DATASET RECORDS:
━━━━━━━━━━━━━━━━
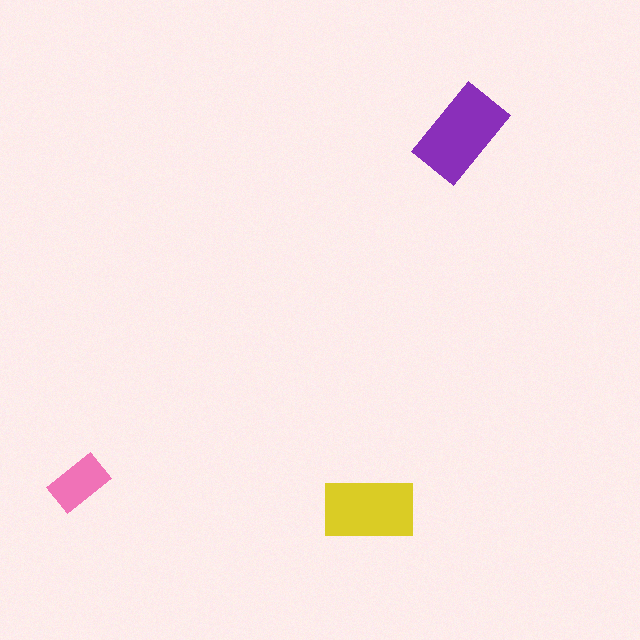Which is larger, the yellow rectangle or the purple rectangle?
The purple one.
━━━━━━━━━━━━━━━━
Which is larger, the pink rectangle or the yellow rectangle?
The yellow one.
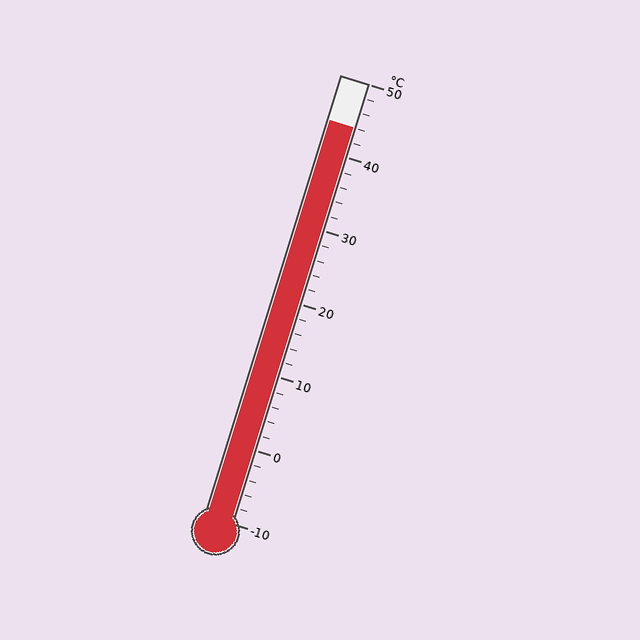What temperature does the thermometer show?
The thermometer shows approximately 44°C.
━━━━━━━━━━━━━━━━
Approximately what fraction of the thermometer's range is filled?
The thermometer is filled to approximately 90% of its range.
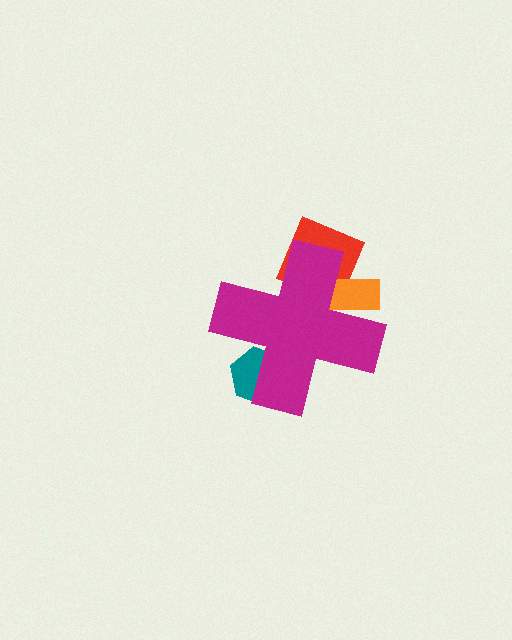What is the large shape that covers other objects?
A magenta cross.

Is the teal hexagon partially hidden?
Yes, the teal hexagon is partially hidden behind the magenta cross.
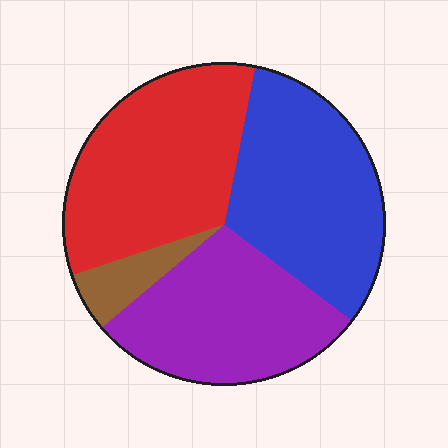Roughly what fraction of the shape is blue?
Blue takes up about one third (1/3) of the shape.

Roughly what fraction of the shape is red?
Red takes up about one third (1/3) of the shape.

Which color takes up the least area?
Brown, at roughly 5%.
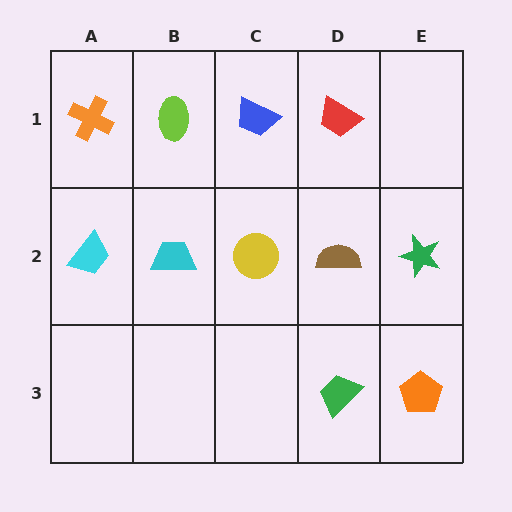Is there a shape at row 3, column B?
━━━━━━━━━━━━━━━━
EXERCISE OBJECTIVE: Output word for word the lines running from the one containing "Approximately what fraction" to the one containing "Is there a shape at row 3, column B?", both included, leaving out the pictures.

FULL ANSWER:
Approximately what fraction of the thermometer's range is filled?
The thermometer is filled to approximately 90% of its range.
What is the large shape that covers other objects?
A magenta cross.

Is the teal hexagon partially hidden?
Yes, the teal hexagon is partially hidden behind the magenta cross.
Roughly what fraction of the shape is blue?
Blue takes up about one third (1/3) of the shape.

Roughly what fraction of the shape is red?
Red takes up about one third (1/3) of the shape.

Which color takes up the least area?
Brown, at roughly 5%.
Is there a shape at row 3, column B?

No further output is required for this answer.